__Task to complete__. Quote every line below exactly and skip any picture.

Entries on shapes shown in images

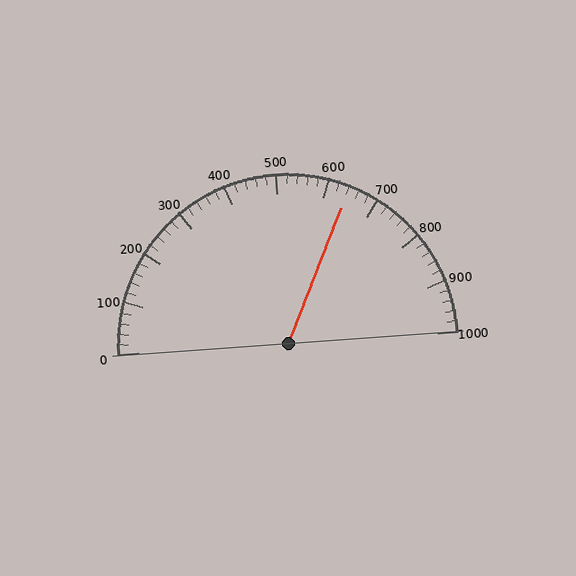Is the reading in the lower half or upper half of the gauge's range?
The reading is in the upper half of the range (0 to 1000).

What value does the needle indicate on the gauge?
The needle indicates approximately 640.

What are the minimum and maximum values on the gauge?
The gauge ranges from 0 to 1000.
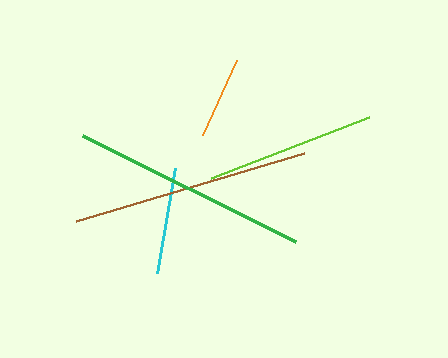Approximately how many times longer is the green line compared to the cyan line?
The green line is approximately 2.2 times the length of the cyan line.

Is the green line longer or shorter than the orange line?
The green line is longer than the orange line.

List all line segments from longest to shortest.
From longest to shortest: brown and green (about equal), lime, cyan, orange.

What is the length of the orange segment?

__Reply__.
Is the reading in the lower half or upper half of the gauge's range?
The reading is in the upper half of the range (0 to 1000).

What value does the needle indicate on the gauge?
The needle indicates approximately 640.

What are the minimum and maximum values on the gauge?
The gauge ranges from 0 to 1000.
Approximately how many times longer is the green line compared to the cyan line?
The green line is approximately 2.2 times the length of the cyan line.

Is the green line longer or shorter than the orange line?
The green line is longer than the orange line.

List all line segments from longest to shortest.
From longest to shortest: brown and green (about equal), lime, cyan, orange.

What is the length of the orange segment?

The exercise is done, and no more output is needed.